# Work to do:
Locate the line containing "Which objects are" in the entries below, then retype it and every later line exactly, leaving out pictures.

# Input records:
* * *

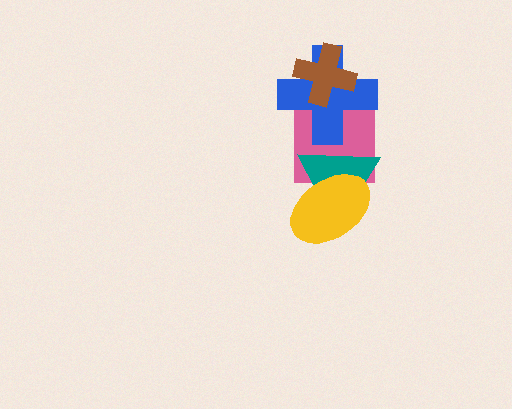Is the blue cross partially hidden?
Yes, it is partially covered by another shape.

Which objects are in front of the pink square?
4 objects cover part of the pink square: the blue cross, the teal triangle, the yellow ellipse and the brown cross.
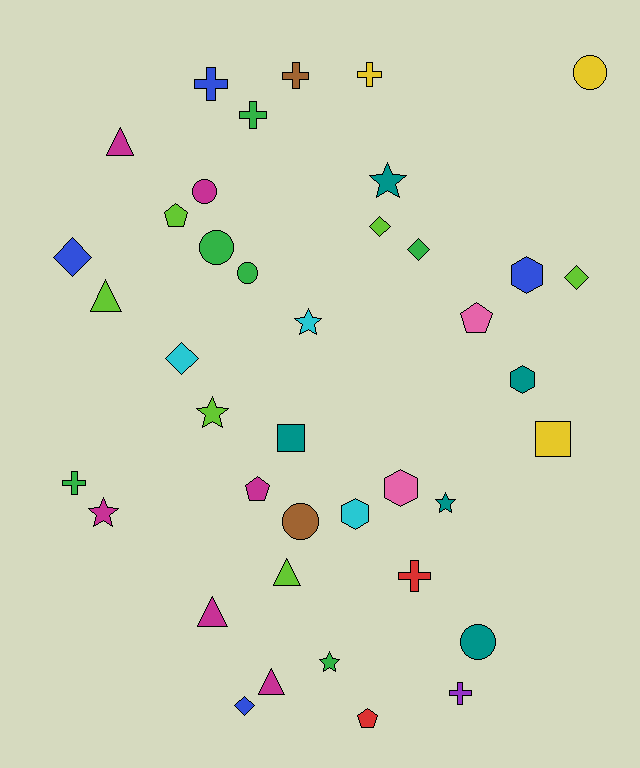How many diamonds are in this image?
There are 6 diamonds.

* * *

# Solved problem:
Which objects are in front of the pink square?
4 objects cover part of the pink square: the blue cross, the teal triangle, the yellow ellipse and the brown cross.
How many diamonds are in this image?
There are 6 diamonds.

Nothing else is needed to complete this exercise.